Your task
Return each line of the data below exactly, omitting any pictures.

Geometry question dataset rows
━━━

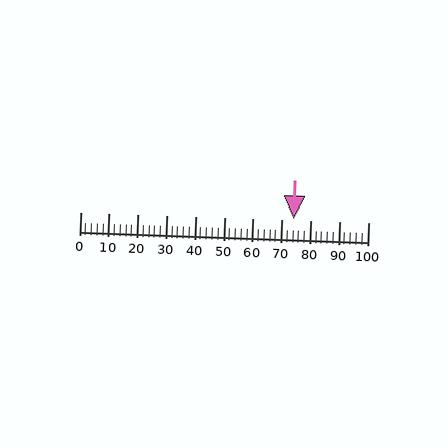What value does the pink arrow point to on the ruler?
The pink arrow points to approximately 74.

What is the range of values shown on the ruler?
The ruler shows values from 0 to 100.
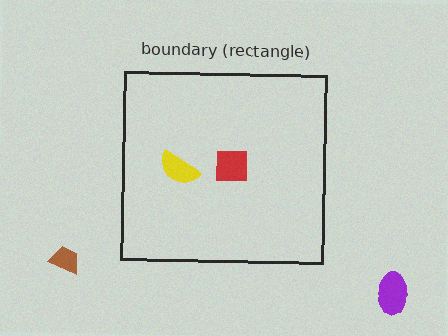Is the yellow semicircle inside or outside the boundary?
Inside.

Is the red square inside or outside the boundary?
Inside.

━━━

Solution below
What value does the pink arrow point to on the ruler?
The pink arrow points to approximately 74.

What is the range of values shown on the ruler?
The ruler shows values from 0 to 100.
Is the yellow semicircle inside or outside the boundary?
Inside.

Is the red square inside or outside the boundary?
Inside.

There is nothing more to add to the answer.